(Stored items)
..............................

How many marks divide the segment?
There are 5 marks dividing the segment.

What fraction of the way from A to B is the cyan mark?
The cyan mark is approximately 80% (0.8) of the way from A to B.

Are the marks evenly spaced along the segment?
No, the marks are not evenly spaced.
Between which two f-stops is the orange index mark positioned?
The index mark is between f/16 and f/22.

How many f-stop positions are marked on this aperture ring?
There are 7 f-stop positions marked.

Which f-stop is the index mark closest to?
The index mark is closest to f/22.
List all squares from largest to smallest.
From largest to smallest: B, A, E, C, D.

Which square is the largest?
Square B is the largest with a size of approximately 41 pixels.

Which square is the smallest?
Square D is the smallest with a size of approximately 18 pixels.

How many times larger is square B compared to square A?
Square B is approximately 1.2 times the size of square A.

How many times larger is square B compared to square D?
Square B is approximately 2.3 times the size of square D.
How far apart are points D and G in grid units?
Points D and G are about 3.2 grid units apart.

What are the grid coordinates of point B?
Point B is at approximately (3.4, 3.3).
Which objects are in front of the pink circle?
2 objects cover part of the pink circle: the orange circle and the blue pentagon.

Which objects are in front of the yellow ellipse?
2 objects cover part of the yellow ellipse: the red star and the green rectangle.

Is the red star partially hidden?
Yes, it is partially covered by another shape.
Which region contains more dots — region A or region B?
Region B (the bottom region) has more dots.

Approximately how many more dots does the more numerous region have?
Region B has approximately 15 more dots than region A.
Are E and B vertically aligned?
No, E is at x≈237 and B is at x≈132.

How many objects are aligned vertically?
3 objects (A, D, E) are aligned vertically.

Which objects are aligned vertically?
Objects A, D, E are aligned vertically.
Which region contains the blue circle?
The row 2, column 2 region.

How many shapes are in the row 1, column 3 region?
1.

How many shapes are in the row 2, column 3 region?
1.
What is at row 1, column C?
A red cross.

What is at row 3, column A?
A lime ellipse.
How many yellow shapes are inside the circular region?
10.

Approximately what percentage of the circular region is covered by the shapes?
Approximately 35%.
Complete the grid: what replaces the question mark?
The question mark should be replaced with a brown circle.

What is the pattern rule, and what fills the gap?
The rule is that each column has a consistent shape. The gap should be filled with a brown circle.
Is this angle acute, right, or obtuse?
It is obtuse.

..............................

Reproduce each record exactly as it appears.

How many marks divide the segment?
There are 5 marks dividing the segment.

What fraction of the way from A to B is the cyan mark?
The cyan mark is approximately 80% (0.8) of the way from A to B.

Are the marks evenly spaced along the segment?
No, the marks are not evenly spaced.
Between which two f-stops is the orange index mark positioned?
The index mark is between f/16 and f/22.

How many f-stop positions are marked on this aperture ring?
There are 7 f-stop positions marked.

Which f-stop is the index mark closest to?
The index mark is closest to f/22.
List all squares from largest to smallest.
From largest to smallest: B, A, E, C, D.

Which square is the largest?
Square B is the largest with a size of approximately 41 pixels.

Which square is the smallest?
Square D is the smallest with a size of approximately 18 pixels.

How many times larger is square B compared to square A?
Square B is approximately 1.2 times the size of square A.

How many times larger is square B compared to square D?
Square B is approximately 2.3 times the size of square D.
How far apart are points D and G in grid units?
Points D and G are about 3.2 grid units apart.

What are the grid coordinates of point B?
Point B is at approximately (3.4, 3.3).
Which objects are in front of the pink circle?
2 objects cover part of the pink circle: the orange circle and the blue pentagon.

Which objects are in front of the yellow ellipse?
2 objects cover part of the yellow ellipse: the red star and the green rectangle.

Is the red star partially hidden?
Yes, it is partially covered by another shape.
Which region contains more dots — region A or region B?
Region B (the bottom region) has more dots.

Approximately how many more dots does the more numerous region have?
Region B has approximately 15 more dots than region A.
Are E and B vertically aligned?
No, E is at x≈237 and B is at x≈132.

How many objects are aligned vertically?
3 objects (A, D, E) are aligned vertically.

Which objects are aligned vertically?
Objects A, D, E are aligned vertically.
Which region contains the blue circle?
The row 2, column 2 region.

How many shapes are in the row 1, column 3 region?
1.

How many shapes are in the row 2, column 3 region?
1.
What is at row 1, column C?
A red cross.

What is at row 3, column A?
A lime ellipse.
How many yellow shapes are inside the circular region?
10.

Approximately what percentage of the circular region is covered by the shapes?
Approximately 35%.
Complete the grid: what replaces the question mark?
The question mark should be replaced with a brown circle.

What is the pattern rule, and what fills the gap?
The rule is that each column has a consistent shape. The gap should be filled with a brown circle.
Is this angle acute, right, or obtuse?
It is obtuse.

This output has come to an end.